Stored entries
+===+

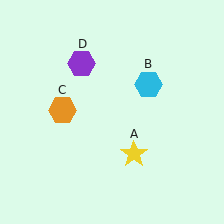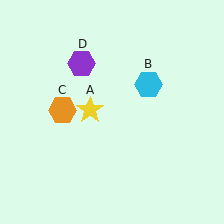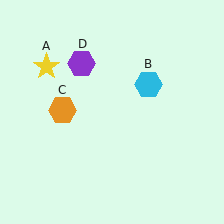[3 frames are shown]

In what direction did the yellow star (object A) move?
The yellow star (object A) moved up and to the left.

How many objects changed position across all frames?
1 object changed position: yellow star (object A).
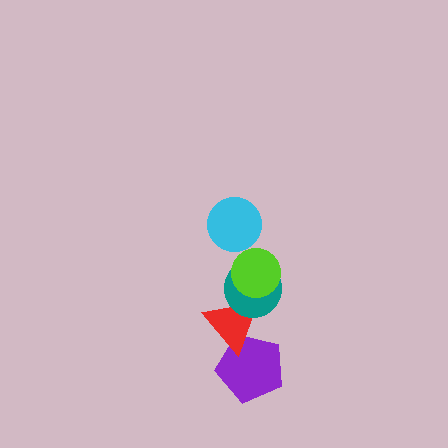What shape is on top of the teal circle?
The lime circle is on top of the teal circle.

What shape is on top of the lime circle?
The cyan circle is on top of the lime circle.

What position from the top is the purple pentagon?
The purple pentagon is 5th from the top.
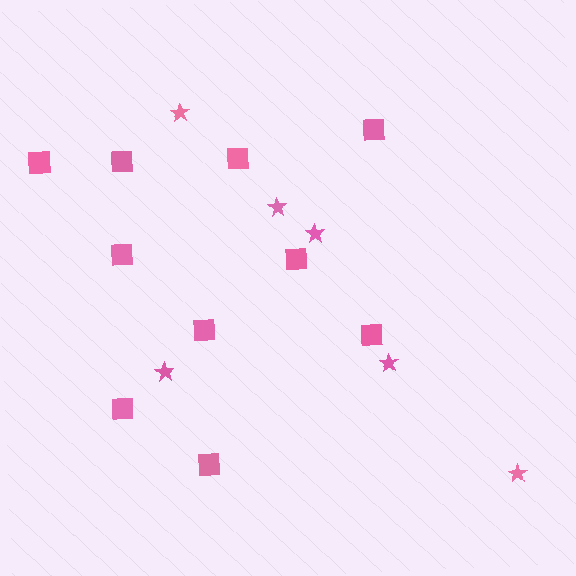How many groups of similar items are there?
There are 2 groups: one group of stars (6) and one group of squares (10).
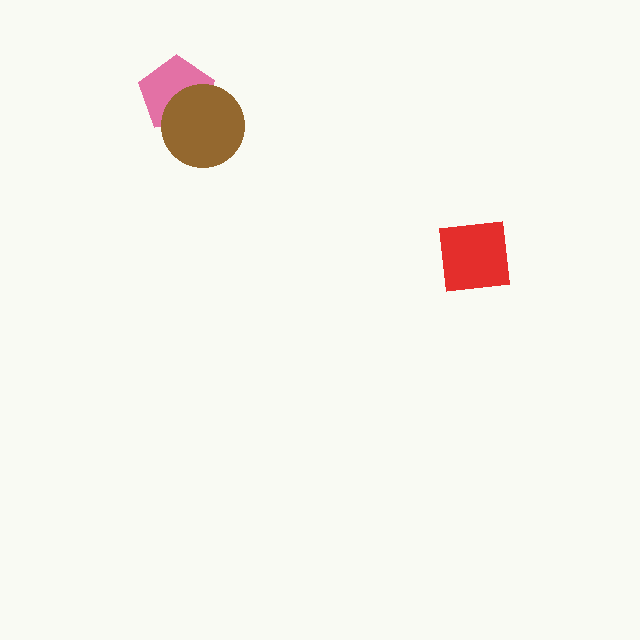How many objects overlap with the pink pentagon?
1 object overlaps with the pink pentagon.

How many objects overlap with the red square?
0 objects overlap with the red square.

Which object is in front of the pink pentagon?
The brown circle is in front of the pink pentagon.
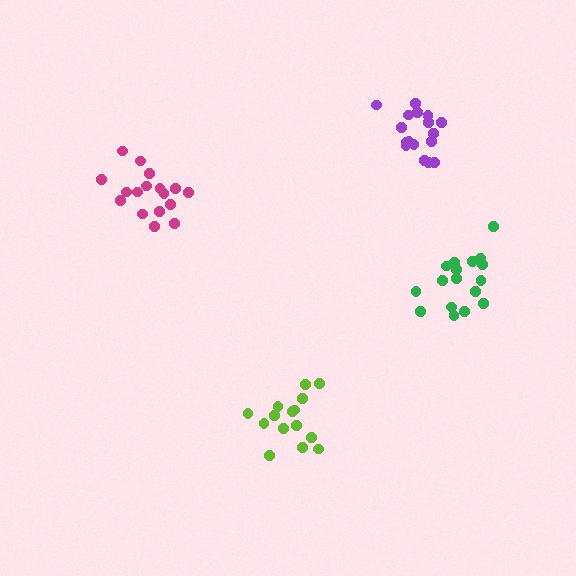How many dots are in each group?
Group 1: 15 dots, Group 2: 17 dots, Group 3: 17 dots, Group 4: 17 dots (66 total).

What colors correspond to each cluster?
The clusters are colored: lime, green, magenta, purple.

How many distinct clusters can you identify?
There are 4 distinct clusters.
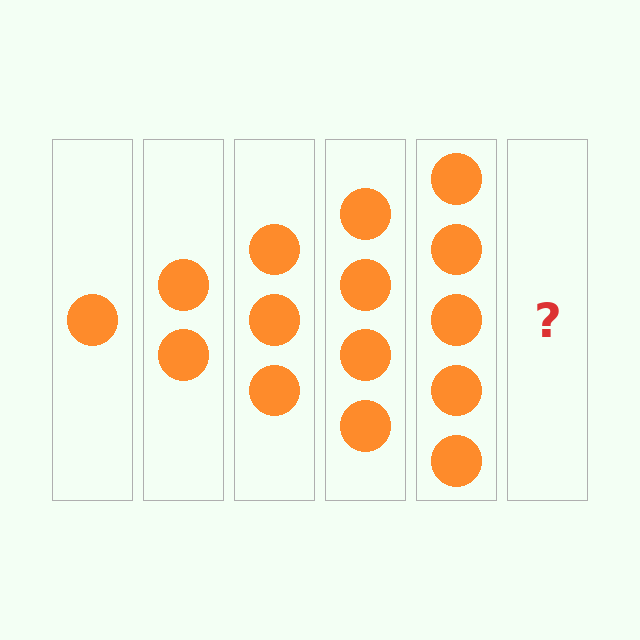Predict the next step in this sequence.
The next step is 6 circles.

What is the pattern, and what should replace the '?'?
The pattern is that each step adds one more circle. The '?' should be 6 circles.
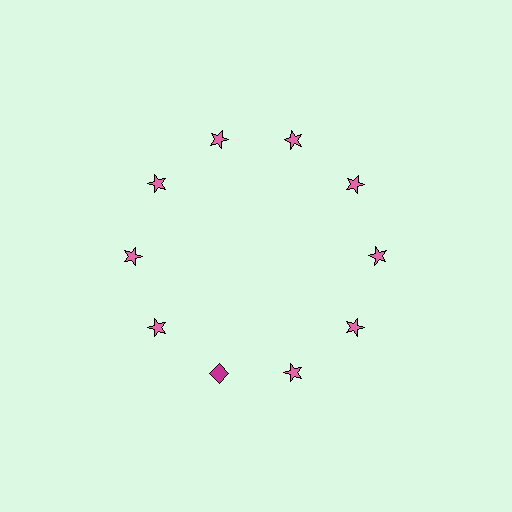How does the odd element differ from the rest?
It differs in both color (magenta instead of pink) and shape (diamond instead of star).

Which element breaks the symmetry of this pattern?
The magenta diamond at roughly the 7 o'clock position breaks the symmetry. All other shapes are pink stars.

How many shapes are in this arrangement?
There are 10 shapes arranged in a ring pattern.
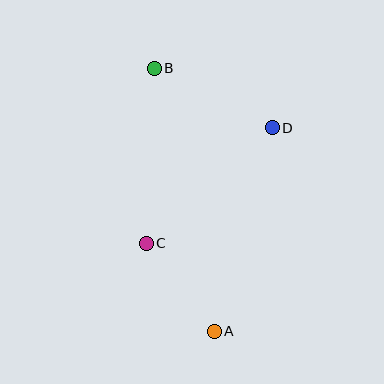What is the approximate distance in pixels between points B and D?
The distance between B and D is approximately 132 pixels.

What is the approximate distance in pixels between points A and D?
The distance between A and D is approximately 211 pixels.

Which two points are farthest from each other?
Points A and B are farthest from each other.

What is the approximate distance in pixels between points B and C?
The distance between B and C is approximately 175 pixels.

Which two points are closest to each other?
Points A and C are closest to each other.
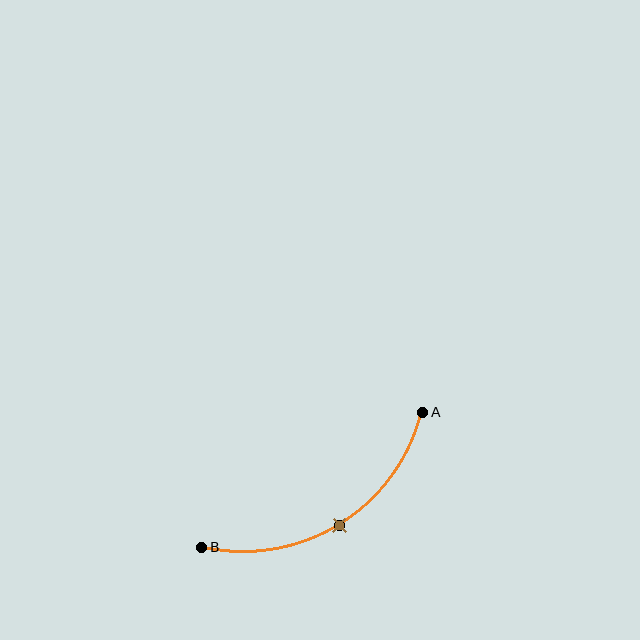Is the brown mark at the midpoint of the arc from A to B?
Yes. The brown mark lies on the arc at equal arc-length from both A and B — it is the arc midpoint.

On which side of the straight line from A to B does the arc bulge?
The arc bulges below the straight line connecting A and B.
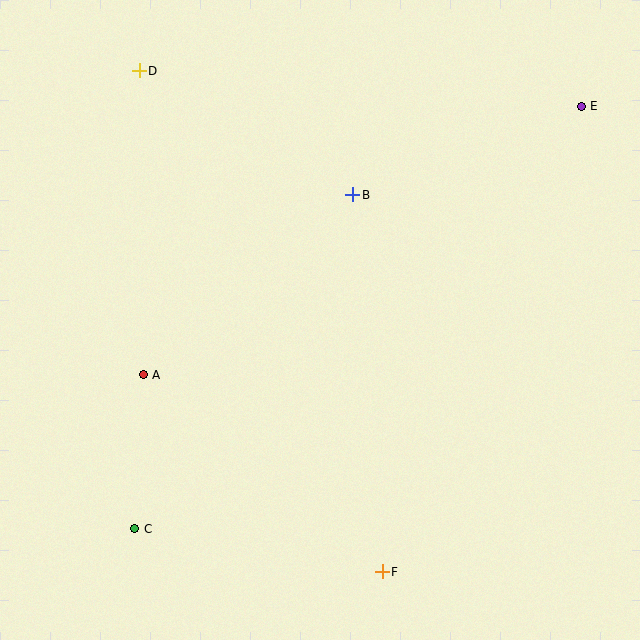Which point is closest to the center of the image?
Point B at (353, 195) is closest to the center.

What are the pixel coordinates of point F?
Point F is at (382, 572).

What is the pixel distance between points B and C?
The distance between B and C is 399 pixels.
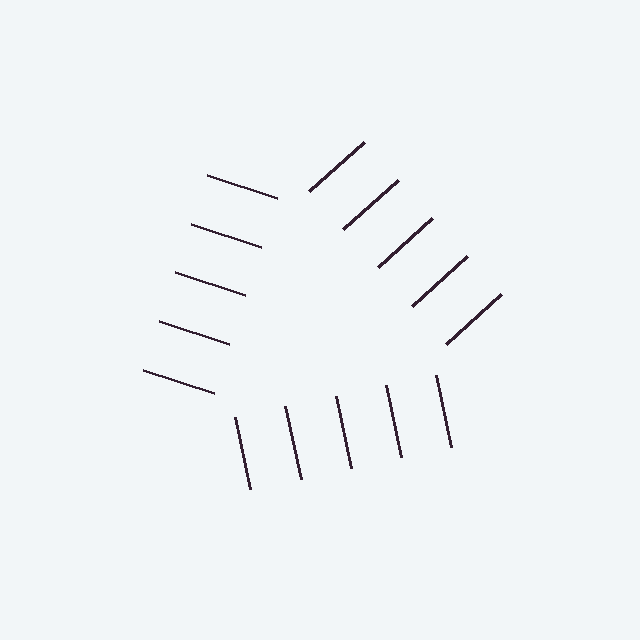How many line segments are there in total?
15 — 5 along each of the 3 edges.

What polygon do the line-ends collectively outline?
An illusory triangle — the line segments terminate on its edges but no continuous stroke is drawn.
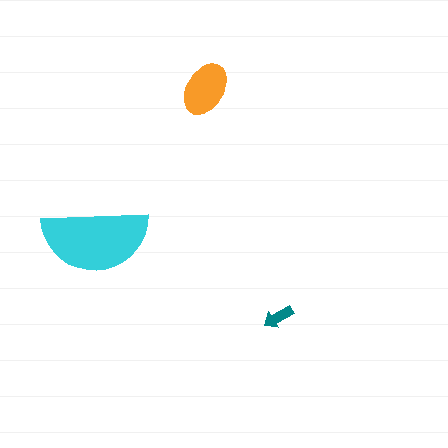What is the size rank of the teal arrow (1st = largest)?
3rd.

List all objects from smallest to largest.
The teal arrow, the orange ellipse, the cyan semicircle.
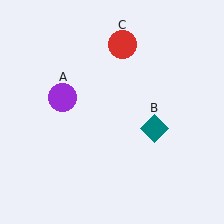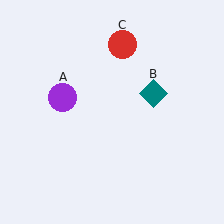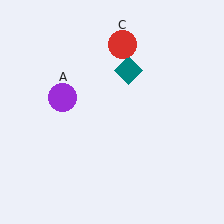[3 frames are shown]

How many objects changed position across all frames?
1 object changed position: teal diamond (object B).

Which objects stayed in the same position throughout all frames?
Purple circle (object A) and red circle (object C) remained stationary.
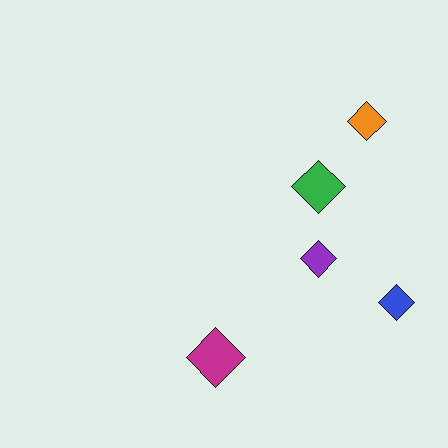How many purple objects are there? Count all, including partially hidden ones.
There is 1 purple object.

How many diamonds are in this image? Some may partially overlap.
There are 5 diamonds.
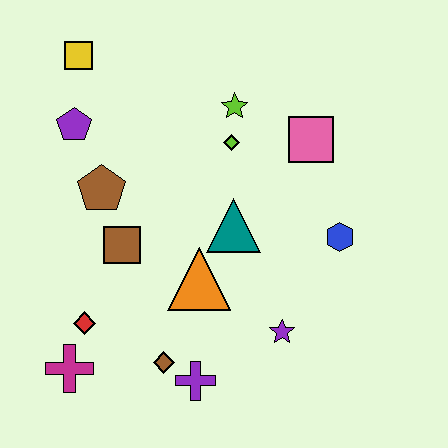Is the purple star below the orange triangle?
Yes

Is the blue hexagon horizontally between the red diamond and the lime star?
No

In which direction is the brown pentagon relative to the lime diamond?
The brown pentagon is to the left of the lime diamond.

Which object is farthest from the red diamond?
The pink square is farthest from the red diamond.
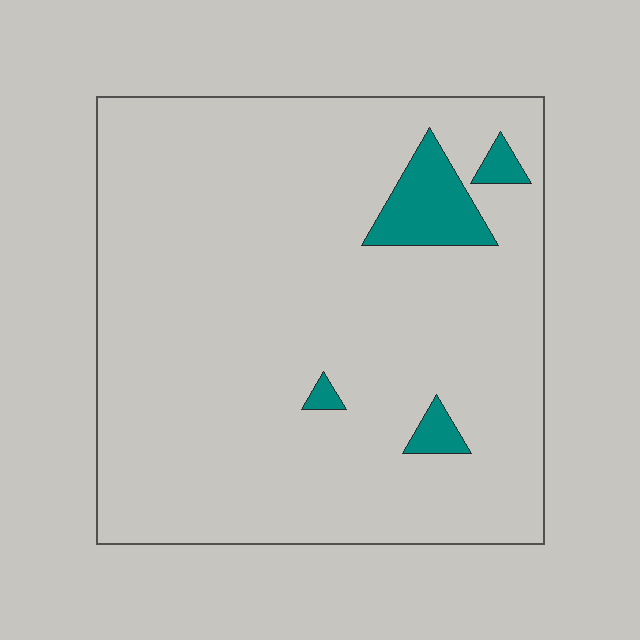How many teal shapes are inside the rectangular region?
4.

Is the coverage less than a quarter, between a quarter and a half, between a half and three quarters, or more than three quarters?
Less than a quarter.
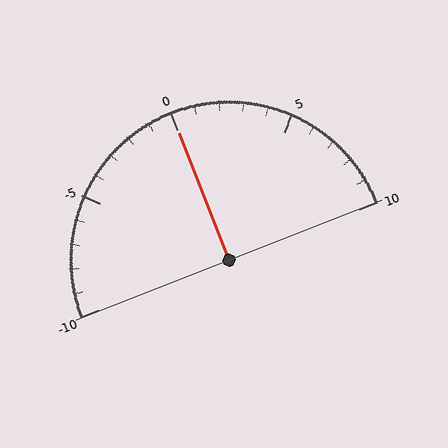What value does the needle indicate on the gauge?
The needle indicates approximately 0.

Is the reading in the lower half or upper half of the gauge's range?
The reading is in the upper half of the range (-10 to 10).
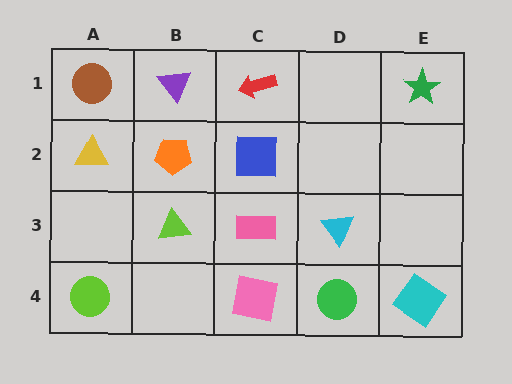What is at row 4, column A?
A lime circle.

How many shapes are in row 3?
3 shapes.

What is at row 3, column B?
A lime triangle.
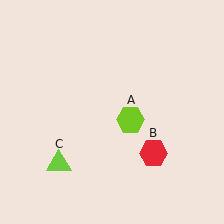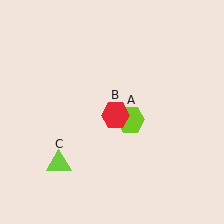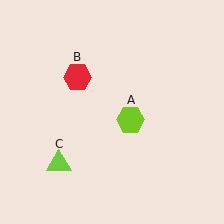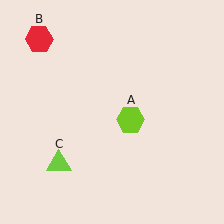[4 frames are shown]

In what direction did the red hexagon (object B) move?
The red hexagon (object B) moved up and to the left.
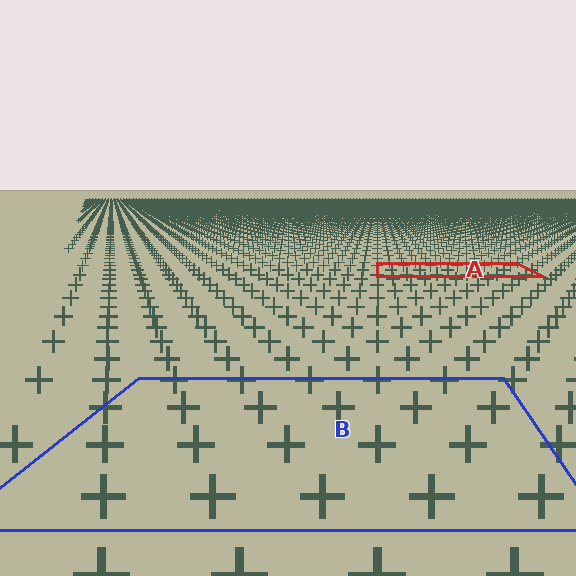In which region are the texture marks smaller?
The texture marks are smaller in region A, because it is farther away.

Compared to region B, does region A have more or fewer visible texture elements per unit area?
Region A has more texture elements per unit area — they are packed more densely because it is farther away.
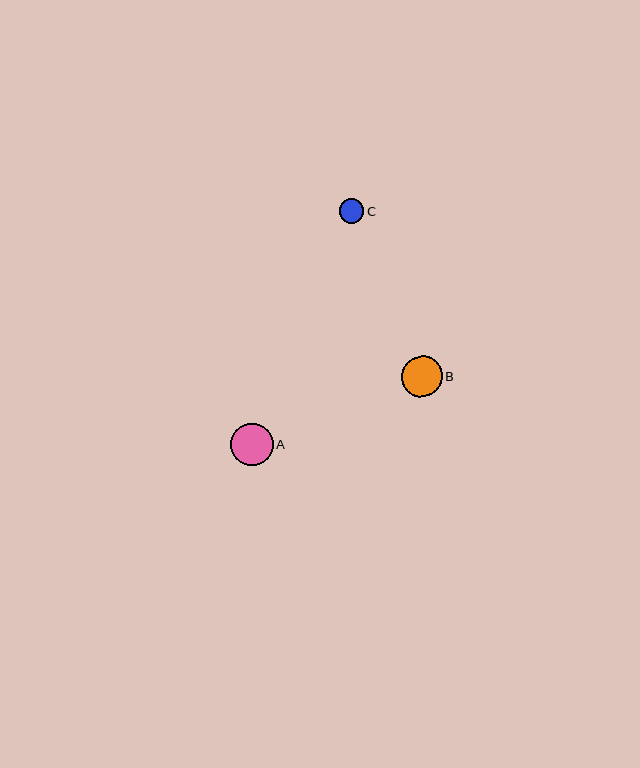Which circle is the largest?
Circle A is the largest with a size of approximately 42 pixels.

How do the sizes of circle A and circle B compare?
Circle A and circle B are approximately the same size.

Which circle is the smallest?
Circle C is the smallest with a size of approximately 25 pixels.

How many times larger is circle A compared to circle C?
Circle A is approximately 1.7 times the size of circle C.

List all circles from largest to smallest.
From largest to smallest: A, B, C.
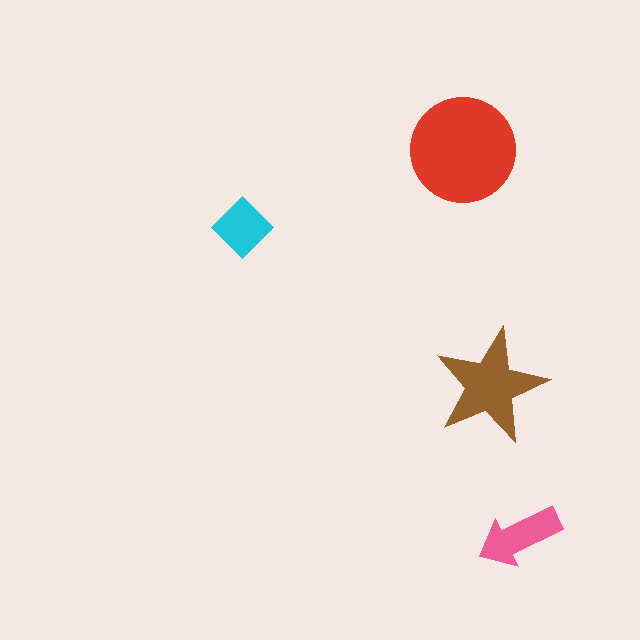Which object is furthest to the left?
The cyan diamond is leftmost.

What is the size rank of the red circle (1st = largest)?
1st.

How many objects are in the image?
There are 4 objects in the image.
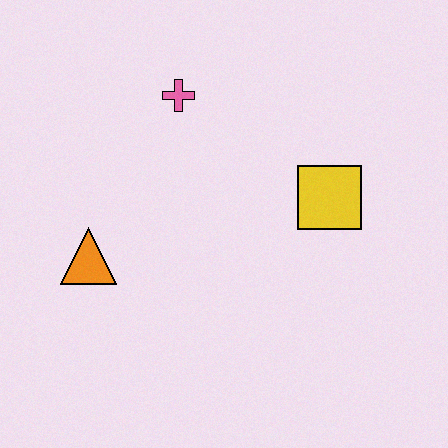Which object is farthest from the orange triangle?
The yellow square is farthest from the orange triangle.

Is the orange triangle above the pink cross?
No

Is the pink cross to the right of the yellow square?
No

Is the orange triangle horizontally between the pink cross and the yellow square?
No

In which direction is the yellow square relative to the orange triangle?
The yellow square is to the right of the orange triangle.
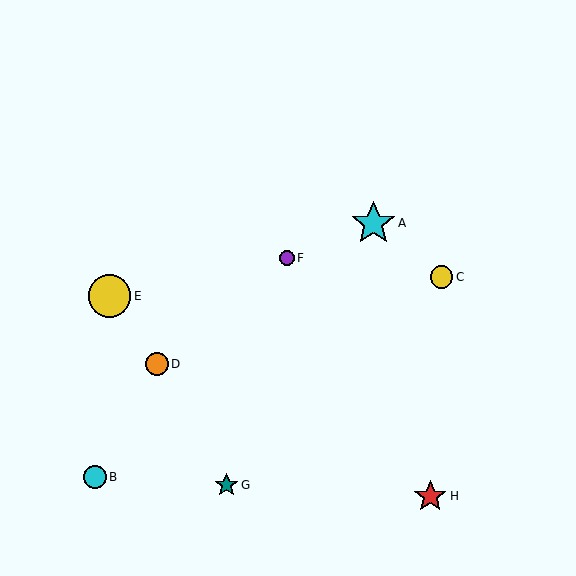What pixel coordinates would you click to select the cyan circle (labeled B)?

+===+

Copy the data exactly. Any picture it contains is to be omitted.

[3 frames are shown]

In what direction did the yellow star (object A) move?
The yellow star (object A) moved up and to the left.

How many objects changed position across all frames?
1 object changed position: yellow star (object A).
What shape is on top of the teal circle?
The lime circle is on top of the teal circle.

What shape is on top of the lime circle?
The cyan circle is on top of the lime circle.

What position from the top is the purple pentagon?
The purple pentagon is 5th from the top.
How many groups of similar items are there?
There are 2 groups: one group of stars (6) and one group of squares (10).
How many objects overlap with the pink pentagon?
1 object overlaps with the pink pentagon.

How many objects overlap with the red square?
0 objects overlap with the red square.

Which object is in front of the pink pentagon?
The brown circle is in front of the pink pentagon.
How many dots are in each group?
Group 1: 15 dots, Group 2: 17 dots, Group 3: 17 dots, Group 4: 17 dots (66 total).

What colors correspond to each cluster?
The clusters are colored: lime, green, magenta, purple.

How many distinct clusters can you identify?
There are 4 distinct clusters.
Predict the next step in this sequence.
The next step is 6 circles.

What is the pattern, and what should replace the '?'?
The pattern is that each step adds one more circle. The '?' should be 6 circles.
How does the odd element differ from the rest?
It differs in both color (magenta instead of pink) and shape (diamond instead of star).

Which element breaks the symmetry of this pattern?
The magenta diamond at roughly the 7 o'clock position breaks the symmetry. All other shapes are pink stars.

How many shapes are in this arrangement?
There are 10 shapes arranged in a ring pattern.
What is the approximate distance in pixels between points B and D?
The distance between B and D is approximately 132 pixels.

What is the approximate distance in pixels between points A and D?
The distance between A and D is approximately 211 pixels.

Which two points are farthest from each other?
Points A and B are farthest from each other.

What is the approximate distance in pixels between points B and C?
The distance between B and C is approximately 175 pixels.

Which two points are closest to each other?
Points A and C are closest to each other.
Is the brown mark at the midpoint of the arc from A to B?
Yes. The brown mark lies on the arc at equal arc-length from both A and B — it is the arc midpoint.

On which side of the straight line from A to B does the arc bulge?
The arc bulges below the straight line connecting A and B.
Which point is closest to the center of the image?
Point B at (353, 195) is closest to the center.

What are the pixel coordinates of point F?
Point F is at (382, 572).

What is the pixel distance between points B and C?
The distance between B and C is 399 pixels.
How many line segments are there in total?
15 — 5 along each of the 3 edges.

What polygon do the line-ends collectively outline?
An illusory triangle — the line segments terminate on its edges but no continuous stroke is drawn.
What is the size rank of the teal arrow (1st = largest)?
3rd.

List all objects from smallest to largest.
The teal arrow, the orange ellipse, the cyan semicircle.
[3 frames are shown]

How many objects changed position across all frames?
1 object changed position: teal diamond (object B).

Which objects stayed in the same position throughout all frames?
Purple circle (object A) and red circle (object C) remained stationary.
How many purple objects are there? Count all, including partially hidden ones.
There is 1 purple object.

How many diamonds are in this image? Some may partially overlap.
There are 5 diamonds.
Is the purple star below the orange triangle?
Yes

Is the blue hexagon horizontally between the red diamond and the lime star?
No

In which direction is the brown pentagon relative to the lime diamond?
The brown pentagon is to the left of the lime diamond.

Which object is farthest from the red diamond?
The pink square is farthest from the red diamond.
How many teal shapes are inside the rectangular region?
4.

Is the coverage less than a quarter, between a quarter and a half, between a half and three quarters, or more than three quarters?
Less than a quarter.
What value does the needle indicate on the gauge?
The needle indicates approximately 0.

Is the reading in the lower half or upper half of the gauge's range?
The reading is in the upper half of the range (-10 to 10).
What is at row 4, column A?
A lime circle.

How many shapes are in row 3?
3 shapes.

What is at row 3, column B?
A lime triangle.
[4 frames are shown]

In what direction did the red hexagon (object B) move?
The red hexagon (object B) moved up and to the left.
In which region are the texture marks smaller?
The texture marks are smaller in region A, because it is farther away.

Compared to region B, does region A have more or fewer visible texture elements per unit area?
Region A has more texture elements per unit area — they are packed more densely because it is farther away.
Which circle is the largest?
Circle A is the largest with a size of approximately 42 pixels.

How do the sizes of circle A and circle B compare?
Circle A and circle B are approximately the same size.

Which circle is the smallest?
Circle C is the smallest with a size of approximately 25 pixels.

How many times larger is circle A compared to circle C?
Circle A is approximately 1.7 times the size of circle C.

List all circles from largest to smallest.
From largest to smallest: A, B, C.
Which object is furthest to the left?
The cyan diamond is leftmost.

What is the size rank of the red circle (1st = largest)?
1st.

How many objects are in the image?
There are 4 objects in the image.
Which object is farthest from the orange triangle?
The yellow square is farthest from the orange triangle.

Is the orange triangle above the pink cross?
No

Is the pink cross to the right of the yellow square?
No

Is the orange triangle horizontally between the pink cross and the yellow square?
No

In which direction is the yellow square relative to the orange triangle?
The yellow square is to the right of the orange triangle.
What pixel coordinates would you click to select the cyan circle (labeled B)?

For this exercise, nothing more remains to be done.